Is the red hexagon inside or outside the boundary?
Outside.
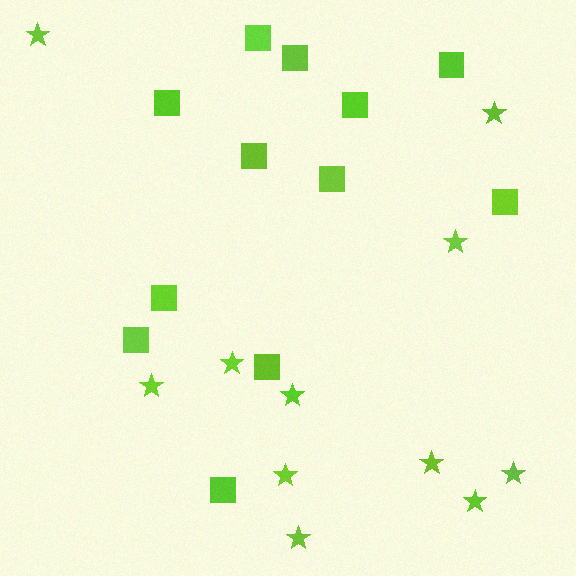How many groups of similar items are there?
There are 2 groups: one group of stars (11) and one group of squares (12).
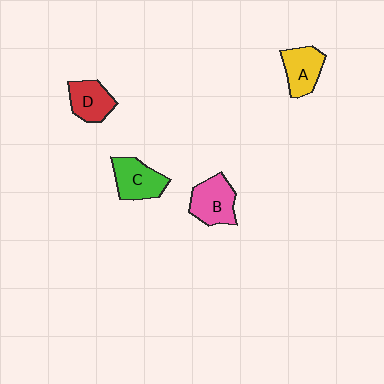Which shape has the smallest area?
Shape D (red).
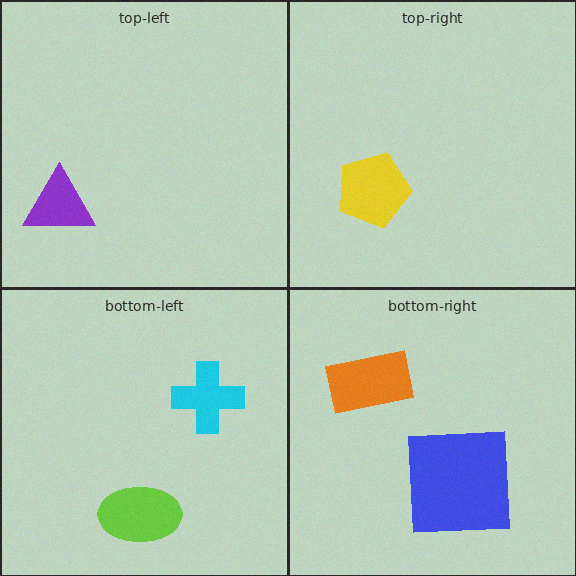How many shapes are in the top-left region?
1.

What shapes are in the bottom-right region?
The blue square, the orange rectangle.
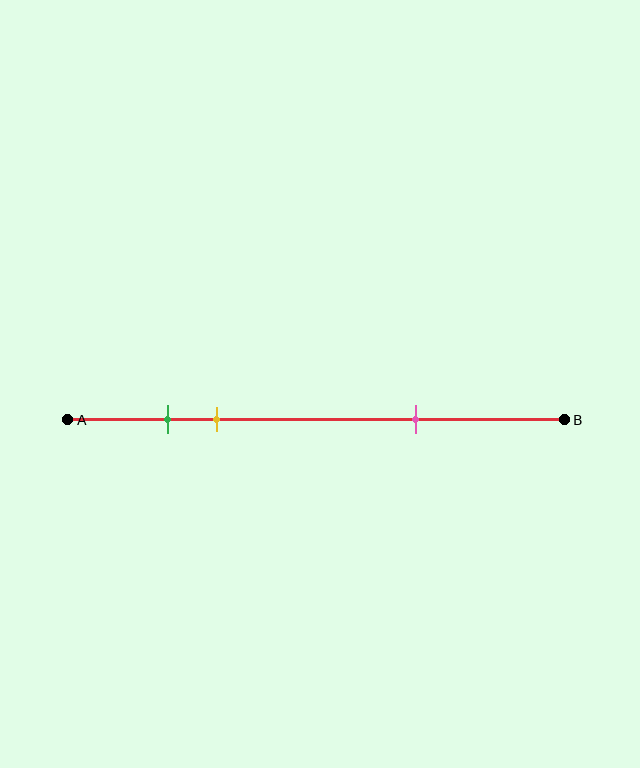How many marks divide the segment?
There are 3 marks dividing the segment.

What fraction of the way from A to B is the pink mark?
The pink mark is approximately 70% (0.7) of the way from A to B.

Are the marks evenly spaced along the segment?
No, the marks are not evenly spaced.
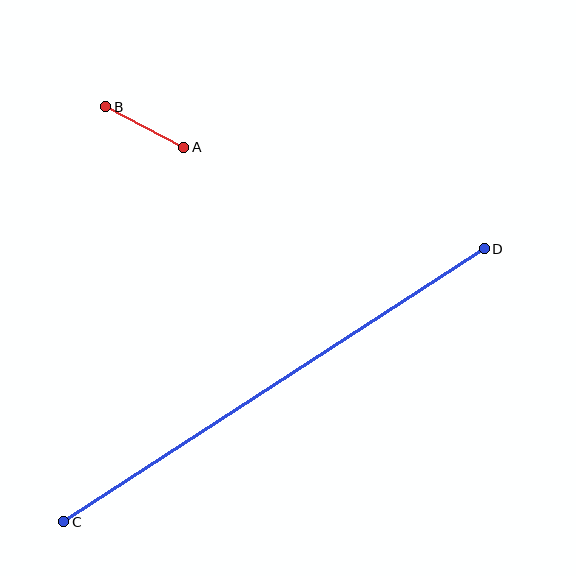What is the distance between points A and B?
The distance is approximately 88 pixels.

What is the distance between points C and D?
The distance is approximately 501 pixels.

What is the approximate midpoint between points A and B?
The midpoint is at approximately (145, 127) pixels.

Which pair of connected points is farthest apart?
Points C and D are farthest apart.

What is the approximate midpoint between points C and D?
The midpoint is at approximately (274, 385) pixels.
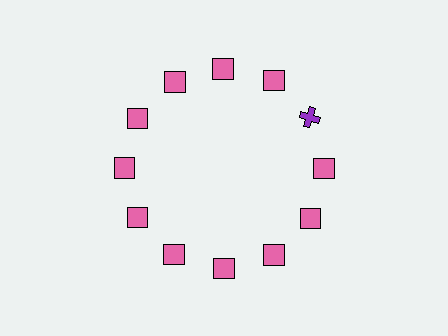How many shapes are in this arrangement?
There are 12 shapes arranged in a ring pattern.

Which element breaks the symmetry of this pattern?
The purple cross at roughly the 2 o'clock position breaks the symmetry. All other shapes are pink squares.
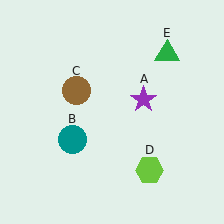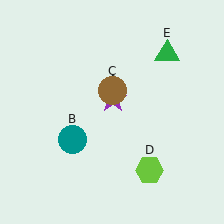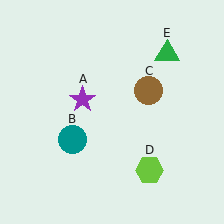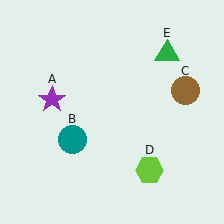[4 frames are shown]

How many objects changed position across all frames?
2 objects changed position: purple star (object A), brown circle (object C).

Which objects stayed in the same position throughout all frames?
Teal circle (object B) and lime hexagon (object D) and green triangle (object E) remained stationary.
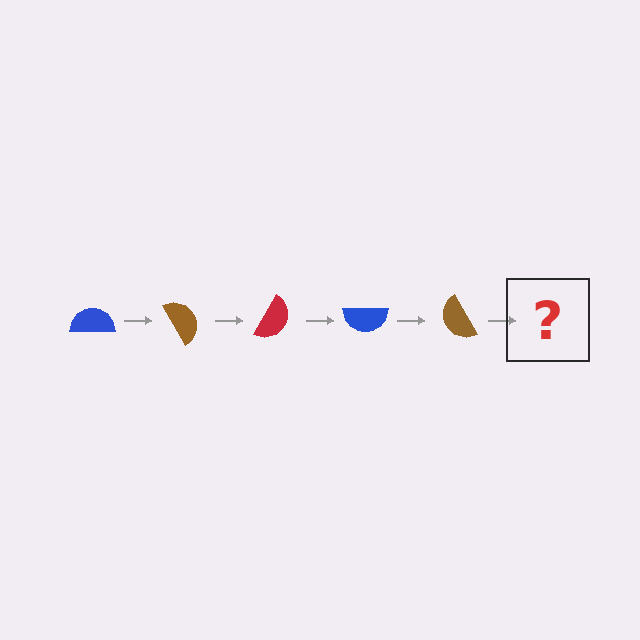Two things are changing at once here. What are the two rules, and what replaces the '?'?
The two rules are that it rotates 60 degrees clockwise each step and the color cycles through blue, brown, and red. The '?' should be a red semicircle, rotated 300 degrees clockwise from the start.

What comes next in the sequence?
The next element should be a red semicircle, rotated 300 degrees clockwise from the start.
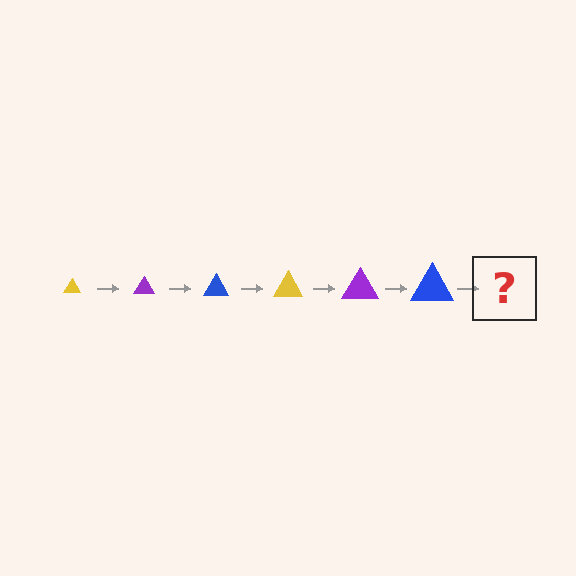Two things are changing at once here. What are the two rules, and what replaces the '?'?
The two rules are that the triangle grows larger each step and the color cycles through yellow, purple, and blue. The '?' should be a yellow triangle, larger than the previous one.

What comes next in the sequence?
The next element should be a yellow triangle, larger than the previous one.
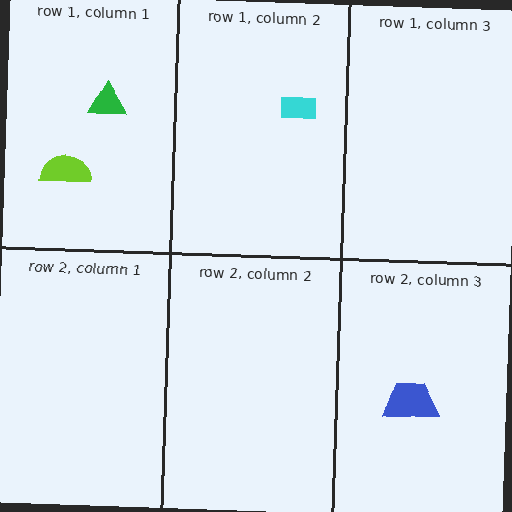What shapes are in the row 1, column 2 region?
The cyan rectangle.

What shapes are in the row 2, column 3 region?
The blue trapezoid.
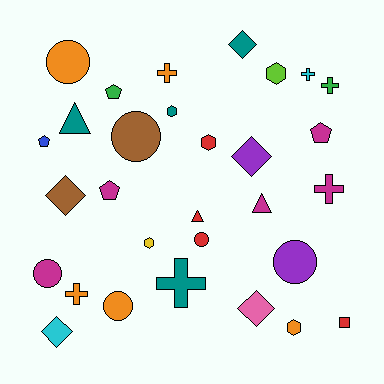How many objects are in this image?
There are 30 objects.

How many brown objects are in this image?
There are 2 brown objects.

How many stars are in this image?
There are no stars.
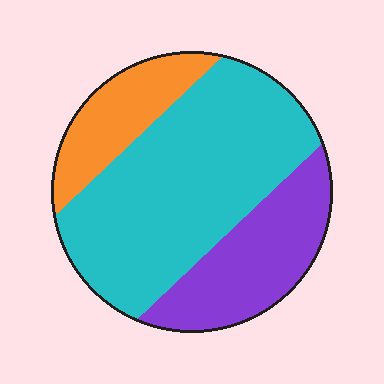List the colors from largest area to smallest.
From largest to smallest: cyan, purple, orange.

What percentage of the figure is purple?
Purple covers 26% of the figure.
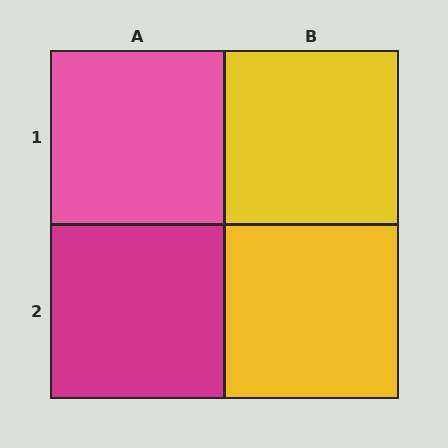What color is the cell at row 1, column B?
Yellow.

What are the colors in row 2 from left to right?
Magenta, yellow.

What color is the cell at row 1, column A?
Pink.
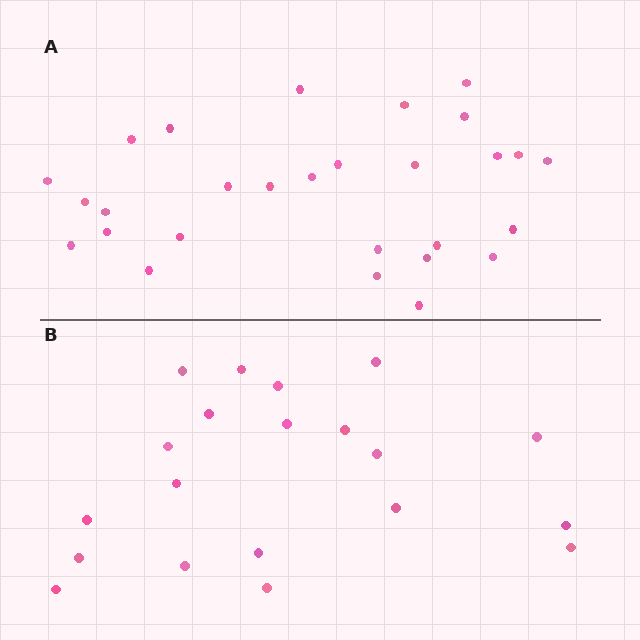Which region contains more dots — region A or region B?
Region A (the top region) has more dots.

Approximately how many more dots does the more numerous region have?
Region A has roughly 8 or so more dots than region B.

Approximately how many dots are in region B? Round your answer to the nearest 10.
About 20 dots.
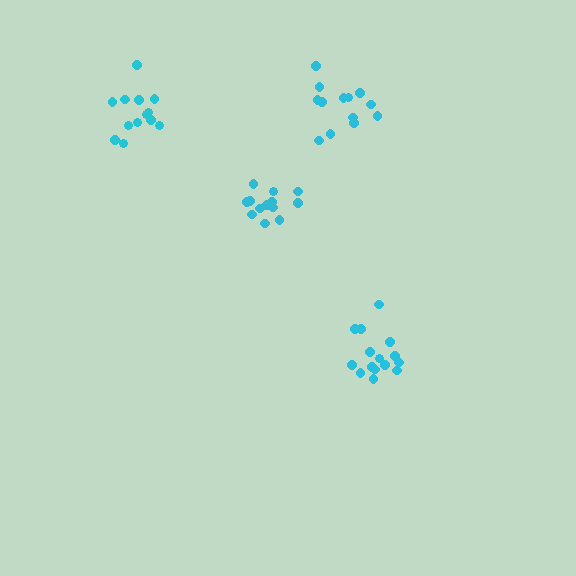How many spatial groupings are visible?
There are 4 spatial groupings.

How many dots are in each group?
Group 1: 15 dots, Group 2: 13 dots, Group 3: 13 dots, Group 4: 13 dots (54 total).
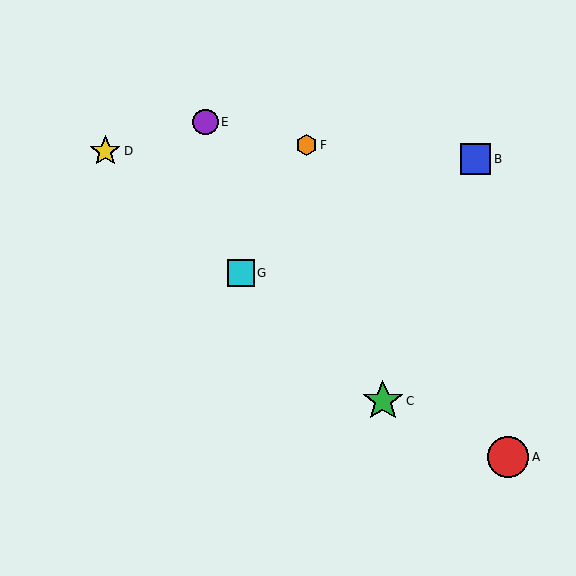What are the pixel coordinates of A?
Object A is at (508, 457).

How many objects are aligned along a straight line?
3 objects (C, D, G) are aligned along a straight line.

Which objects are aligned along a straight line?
Objects C, D, G are aligned along a straight line.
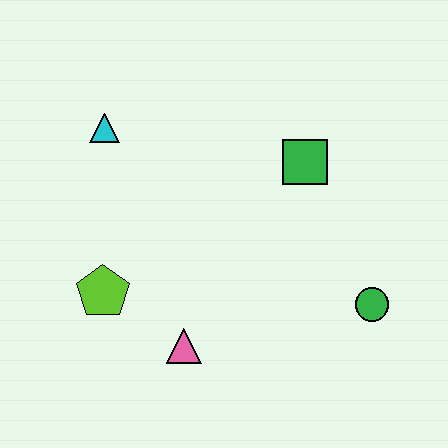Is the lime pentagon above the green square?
No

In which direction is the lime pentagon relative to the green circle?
The lime pentagon is to the left of the green circle.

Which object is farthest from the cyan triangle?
The green circle is farthest from the cyan triangle.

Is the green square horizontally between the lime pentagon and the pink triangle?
No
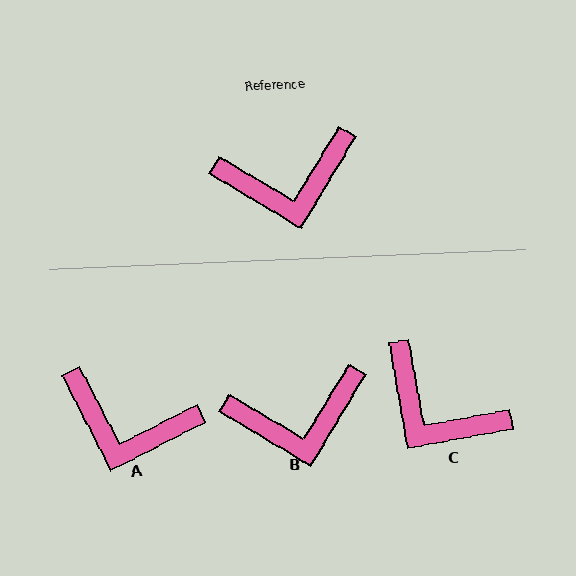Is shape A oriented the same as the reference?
No, it is off by about 32 degrees.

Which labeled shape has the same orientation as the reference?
B.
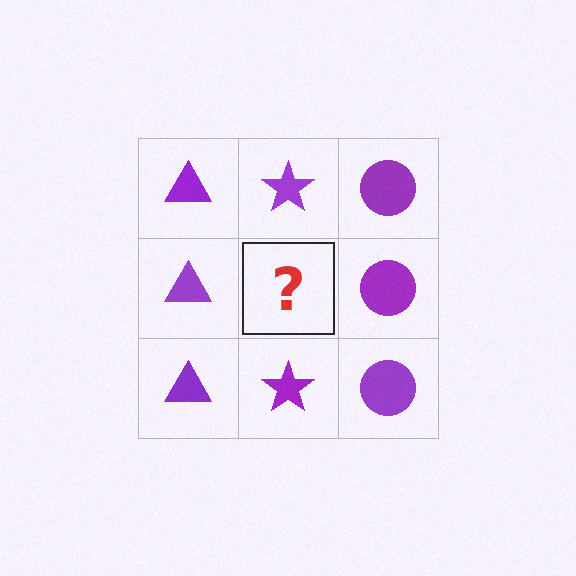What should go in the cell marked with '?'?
The missing cell should contain a purple star.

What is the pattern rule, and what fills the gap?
The rule is that each column has a consistent shape. The gap should be filled with a purple star.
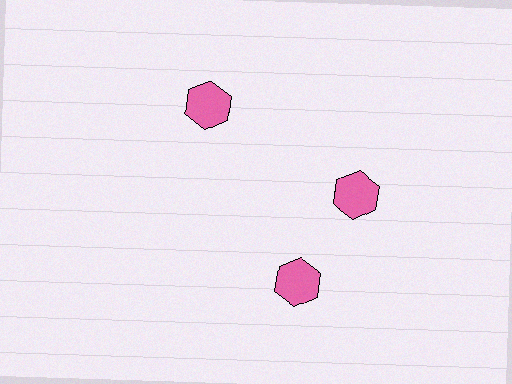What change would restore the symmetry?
The symmetry would be restored by rotating it back into even spacing with its neighbors so that all 3 hexagons sit at equal angles and equal distance from the center.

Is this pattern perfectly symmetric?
No. The 3 pink hexagons are arranged in a ring, but one element near the 7 o'clock position is rotated out of alignment along the ring, breaking the 3-fold rotational symmetry.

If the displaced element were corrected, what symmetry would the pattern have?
It would have 3-fold rotational symmetry — the pattern would map onto itself every 120 degrees.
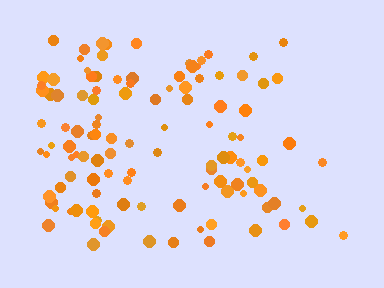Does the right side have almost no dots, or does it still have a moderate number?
Still a moderate number, just noticeably fewer than the left.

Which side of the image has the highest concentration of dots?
The left.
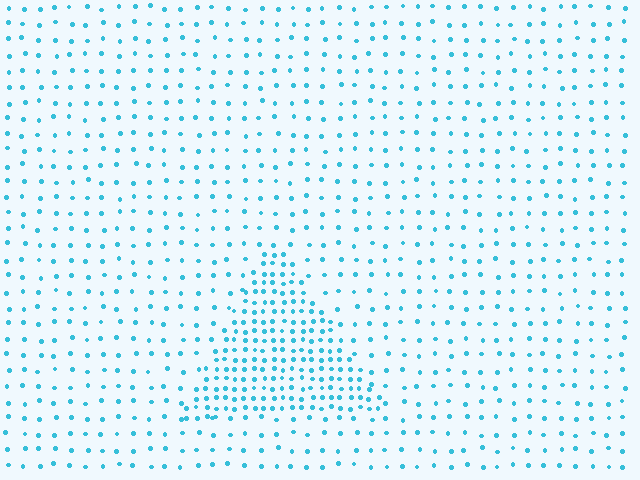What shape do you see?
I see a triangle.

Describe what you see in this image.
The image contains small cyan elements arranged at two different densities. A triangle-shaped region is visible where the elements are more densely packed than the surrounding area.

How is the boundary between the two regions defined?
The boundary is defined by a change in element density (approximately 2.7x ratio). All elements are the same color, size, and shape.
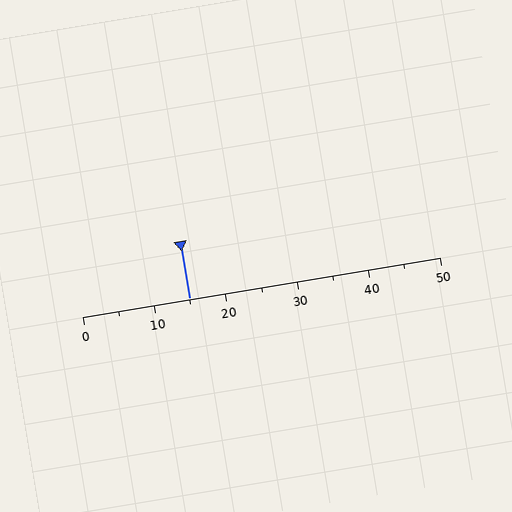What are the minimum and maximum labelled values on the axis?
The axis runs from 0 to 50.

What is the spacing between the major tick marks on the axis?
The major ticks are spaced 10 apart.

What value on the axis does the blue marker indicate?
The marker indicates approximately 15.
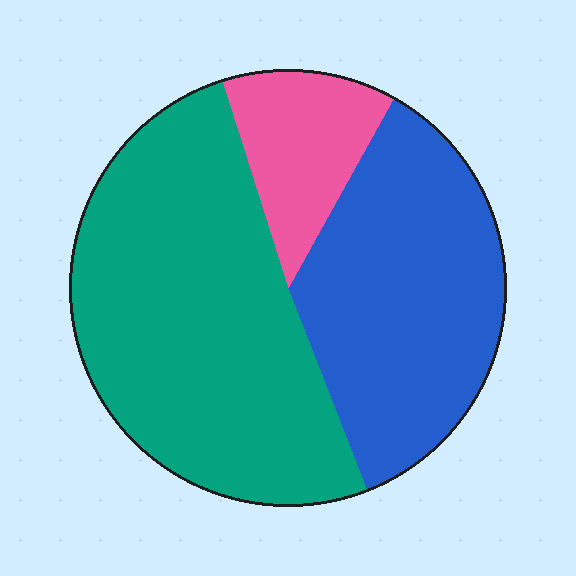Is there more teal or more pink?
Teal.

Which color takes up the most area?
Teal, at roughly 50%.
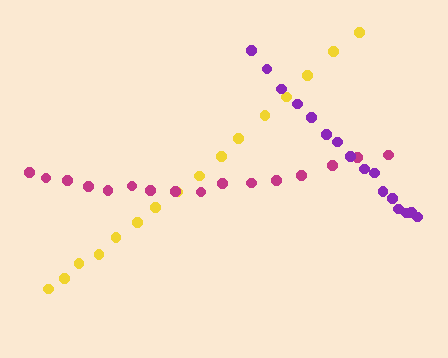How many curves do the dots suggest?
There are 3 distinct paths.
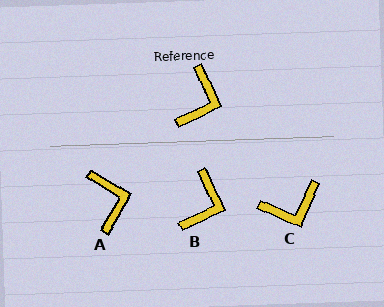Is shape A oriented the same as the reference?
No, it is off by about 35 degrees.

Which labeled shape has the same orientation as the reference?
B.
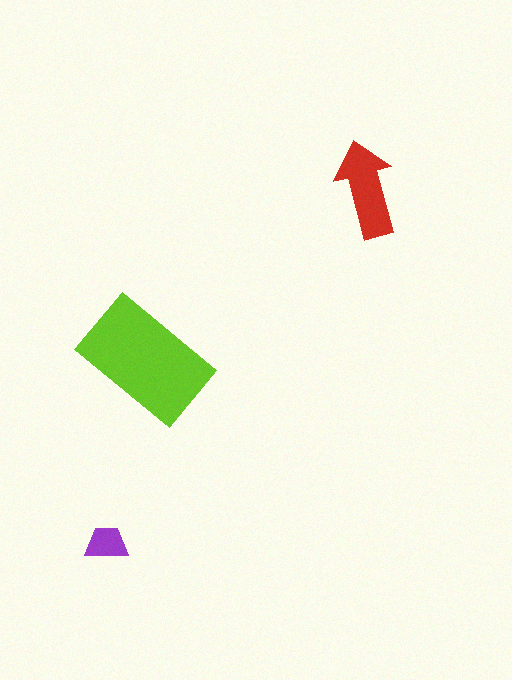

-- -- --

— Job —
Repeat exactly the lines above, from the line containing "How is the boundary" through the last line of the records, inclusive; omit any pictures.

— Exercise response —
How is the boundary between the two regions defined?
The boundary is defined by a change in element density (approximately 2.7x ratio). All elements are the same color, size, and shape.
What are the minimum and maximum labelled values on the axis?
The axis runs from 0 to 50.

What is the spacing between the major tick marks on the axis?
The major ticks are spaced 10 apart.

What value on the axis does the blue marker indicate?
The marker indicates approximately 15.
Is there more teal or more pink?
Teal.

Which color takes up the most area?
Teal, at roughly 50%.
How many curves do the dots suggest?
There are 3 distinct paths.
Is shape A oriented the same as the reference?
No, it is off by about 35 degrees.

Which labeled shape has the same orientation as the reference?
B.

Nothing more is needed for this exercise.